--- begin Data provided ---

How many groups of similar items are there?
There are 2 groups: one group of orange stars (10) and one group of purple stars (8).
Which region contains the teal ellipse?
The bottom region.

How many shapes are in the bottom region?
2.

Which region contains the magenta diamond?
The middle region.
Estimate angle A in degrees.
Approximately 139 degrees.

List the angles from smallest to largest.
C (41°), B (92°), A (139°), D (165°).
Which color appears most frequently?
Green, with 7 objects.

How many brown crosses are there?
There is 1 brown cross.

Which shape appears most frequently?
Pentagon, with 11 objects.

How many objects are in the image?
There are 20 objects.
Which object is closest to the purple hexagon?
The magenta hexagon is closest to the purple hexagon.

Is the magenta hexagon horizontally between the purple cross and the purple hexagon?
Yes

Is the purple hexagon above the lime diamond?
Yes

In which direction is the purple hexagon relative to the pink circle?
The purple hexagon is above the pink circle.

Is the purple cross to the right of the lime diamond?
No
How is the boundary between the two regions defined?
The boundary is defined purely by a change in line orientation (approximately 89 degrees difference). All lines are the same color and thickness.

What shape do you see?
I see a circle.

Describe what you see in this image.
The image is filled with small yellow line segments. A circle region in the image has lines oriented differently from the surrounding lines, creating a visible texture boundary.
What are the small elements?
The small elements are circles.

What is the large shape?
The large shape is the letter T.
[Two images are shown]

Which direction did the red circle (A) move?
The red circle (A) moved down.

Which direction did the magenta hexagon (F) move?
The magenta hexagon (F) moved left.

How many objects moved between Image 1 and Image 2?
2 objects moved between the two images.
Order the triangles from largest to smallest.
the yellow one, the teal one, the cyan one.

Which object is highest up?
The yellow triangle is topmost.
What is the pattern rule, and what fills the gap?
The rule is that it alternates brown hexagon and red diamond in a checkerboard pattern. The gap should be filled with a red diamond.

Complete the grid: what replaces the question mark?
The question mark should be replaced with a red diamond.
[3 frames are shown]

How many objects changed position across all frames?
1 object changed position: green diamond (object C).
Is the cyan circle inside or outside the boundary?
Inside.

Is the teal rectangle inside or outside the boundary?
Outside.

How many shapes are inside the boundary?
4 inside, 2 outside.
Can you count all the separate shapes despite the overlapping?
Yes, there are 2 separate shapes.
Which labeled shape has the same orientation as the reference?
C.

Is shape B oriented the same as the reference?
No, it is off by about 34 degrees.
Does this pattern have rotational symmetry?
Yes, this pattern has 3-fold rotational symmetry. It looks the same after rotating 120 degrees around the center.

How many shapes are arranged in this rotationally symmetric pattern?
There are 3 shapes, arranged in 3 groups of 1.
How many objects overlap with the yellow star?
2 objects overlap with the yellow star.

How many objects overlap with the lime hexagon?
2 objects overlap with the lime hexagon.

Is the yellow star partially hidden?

--- end Data provided ---

> Instructions for the task
Gather from the data above every line with the string "shown".

> Problem solution
[Two images are shown]
[3 frames are shown]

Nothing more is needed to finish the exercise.